== SUPPLIED MATERIAL ==

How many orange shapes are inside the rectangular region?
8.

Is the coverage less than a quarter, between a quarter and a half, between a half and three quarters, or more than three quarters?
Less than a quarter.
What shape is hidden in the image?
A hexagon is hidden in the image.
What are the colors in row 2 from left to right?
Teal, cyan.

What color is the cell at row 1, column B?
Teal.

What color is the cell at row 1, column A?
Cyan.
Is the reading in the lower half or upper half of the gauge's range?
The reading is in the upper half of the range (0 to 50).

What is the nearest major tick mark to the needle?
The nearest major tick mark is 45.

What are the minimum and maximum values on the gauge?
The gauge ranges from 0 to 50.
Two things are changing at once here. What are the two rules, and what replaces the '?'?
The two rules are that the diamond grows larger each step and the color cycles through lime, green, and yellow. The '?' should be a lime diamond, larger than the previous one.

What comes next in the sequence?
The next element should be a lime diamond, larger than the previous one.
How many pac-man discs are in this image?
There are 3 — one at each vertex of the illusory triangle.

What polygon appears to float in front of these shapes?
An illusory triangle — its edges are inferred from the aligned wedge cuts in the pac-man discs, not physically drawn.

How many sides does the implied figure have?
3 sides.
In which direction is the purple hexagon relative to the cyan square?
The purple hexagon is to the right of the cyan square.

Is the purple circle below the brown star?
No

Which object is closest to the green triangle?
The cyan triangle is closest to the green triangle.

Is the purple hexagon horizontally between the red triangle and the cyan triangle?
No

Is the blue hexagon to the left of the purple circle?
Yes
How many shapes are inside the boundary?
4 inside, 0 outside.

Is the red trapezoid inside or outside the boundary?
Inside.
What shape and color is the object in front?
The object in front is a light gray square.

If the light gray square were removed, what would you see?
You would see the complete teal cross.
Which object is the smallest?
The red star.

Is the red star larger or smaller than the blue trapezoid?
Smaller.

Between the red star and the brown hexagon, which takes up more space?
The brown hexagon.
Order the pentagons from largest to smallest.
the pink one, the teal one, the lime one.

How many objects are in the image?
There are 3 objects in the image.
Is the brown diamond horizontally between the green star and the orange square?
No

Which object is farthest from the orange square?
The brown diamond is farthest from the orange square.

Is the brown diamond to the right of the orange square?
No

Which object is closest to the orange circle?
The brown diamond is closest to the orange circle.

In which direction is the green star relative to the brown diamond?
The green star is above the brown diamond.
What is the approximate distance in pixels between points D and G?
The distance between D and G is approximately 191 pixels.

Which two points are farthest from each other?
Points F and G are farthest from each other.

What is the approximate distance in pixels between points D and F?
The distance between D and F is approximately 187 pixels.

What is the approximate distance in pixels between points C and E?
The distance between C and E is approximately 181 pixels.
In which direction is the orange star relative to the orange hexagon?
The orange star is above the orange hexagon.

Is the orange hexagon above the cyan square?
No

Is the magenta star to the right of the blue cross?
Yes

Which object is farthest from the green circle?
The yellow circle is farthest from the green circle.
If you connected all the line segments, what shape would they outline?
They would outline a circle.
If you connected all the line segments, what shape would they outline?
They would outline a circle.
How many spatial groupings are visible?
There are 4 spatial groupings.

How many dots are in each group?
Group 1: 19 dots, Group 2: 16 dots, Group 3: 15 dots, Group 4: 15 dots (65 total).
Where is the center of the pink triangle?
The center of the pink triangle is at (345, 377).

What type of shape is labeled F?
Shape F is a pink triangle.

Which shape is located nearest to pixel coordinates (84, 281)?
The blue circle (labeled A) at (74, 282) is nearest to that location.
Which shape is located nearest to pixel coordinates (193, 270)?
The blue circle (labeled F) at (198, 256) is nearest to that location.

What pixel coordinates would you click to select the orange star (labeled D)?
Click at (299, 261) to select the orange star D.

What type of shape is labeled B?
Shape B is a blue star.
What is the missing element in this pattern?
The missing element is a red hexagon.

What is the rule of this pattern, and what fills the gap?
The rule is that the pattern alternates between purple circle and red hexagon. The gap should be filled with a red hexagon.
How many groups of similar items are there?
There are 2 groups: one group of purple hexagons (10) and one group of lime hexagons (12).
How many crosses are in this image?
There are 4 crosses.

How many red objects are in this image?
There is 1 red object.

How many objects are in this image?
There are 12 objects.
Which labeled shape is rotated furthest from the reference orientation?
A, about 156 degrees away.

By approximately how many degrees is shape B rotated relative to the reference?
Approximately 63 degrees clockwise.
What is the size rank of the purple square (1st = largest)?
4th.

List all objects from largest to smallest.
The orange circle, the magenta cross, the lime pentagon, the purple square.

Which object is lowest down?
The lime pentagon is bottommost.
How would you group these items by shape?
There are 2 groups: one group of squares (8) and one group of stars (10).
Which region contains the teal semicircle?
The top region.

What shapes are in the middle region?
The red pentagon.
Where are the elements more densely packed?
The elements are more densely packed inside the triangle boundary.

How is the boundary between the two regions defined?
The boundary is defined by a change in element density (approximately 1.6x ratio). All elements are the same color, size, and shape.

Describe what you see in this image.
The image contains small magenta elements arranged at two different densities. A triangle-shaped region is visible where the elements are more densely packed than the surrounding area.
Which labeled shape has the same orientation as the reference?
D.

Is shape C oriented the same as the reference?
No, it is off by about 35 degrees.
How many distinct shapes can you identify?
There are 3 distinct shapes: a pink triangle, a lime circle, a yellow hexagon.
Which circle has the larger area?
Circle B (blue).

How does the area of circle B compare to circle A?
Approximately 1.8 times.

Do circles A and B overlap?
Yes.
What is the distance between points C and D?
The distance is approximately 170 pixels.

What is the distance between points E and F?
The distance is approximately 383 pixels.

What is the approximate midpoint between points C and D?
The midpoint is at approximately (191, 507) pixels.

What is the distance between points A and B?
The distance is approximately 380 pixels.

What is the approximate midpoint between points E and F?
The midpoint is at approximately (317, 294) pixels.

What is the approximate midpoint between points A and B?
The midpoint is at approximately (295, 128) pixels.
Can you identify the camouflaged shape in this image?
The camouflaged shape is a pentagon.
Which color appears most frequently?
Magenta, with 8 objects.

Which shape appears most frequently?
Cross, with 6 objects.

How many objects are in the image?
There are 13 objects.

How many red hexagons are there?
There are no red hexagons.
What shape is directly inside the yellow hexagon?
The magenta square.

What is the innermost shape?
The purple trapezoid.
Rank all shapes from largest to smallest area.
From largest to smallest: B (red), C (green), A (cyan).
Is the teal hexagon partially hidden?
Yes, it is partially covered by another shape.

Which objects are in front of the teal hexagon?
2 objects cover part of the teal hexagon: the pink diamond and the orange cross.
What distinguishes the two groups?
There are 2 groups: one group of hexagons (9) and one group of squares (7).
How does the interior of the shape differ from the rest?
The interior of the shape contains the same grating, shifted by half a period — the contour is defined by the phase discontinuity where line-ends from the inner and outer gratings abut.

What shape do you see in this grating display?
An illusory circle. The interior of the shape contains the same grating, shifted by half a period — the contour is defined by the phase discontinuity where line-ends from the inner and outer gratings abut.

===

**BRIEF**
Take the lines above from the one holding "Rank all shapes" to the last and output them exactly.

**OUTPUT BELOW**
Rank all shapes from largest to smallest area.
From largest to smallest: B (red), C (green), A (cyan).
Is the teal hexagon partially hidden?
Yes, it is partially covered by another shape.

Which objects are in front of the teal hexagon?
2 objects cover part of the teal hexagon: the pink diamond and the orange cross.
What distinguishes the two groups?
There are 2 groups: one group of hexagons (9) and one group of squares (7).
How does the interior of the shape differ from the rest?
The interior of the shape contains the same grating, shifted by half a period — the contour is defined by the phase discontinuity where line-ends from the inner and outer gratings abut.

What shape do you see in this grating display?
An illusory circle. The interior of the shape contains the same grating, shifted by half a period — the contour is defined by the phase discontinuity where line-ends from the inner and outer gratings abut.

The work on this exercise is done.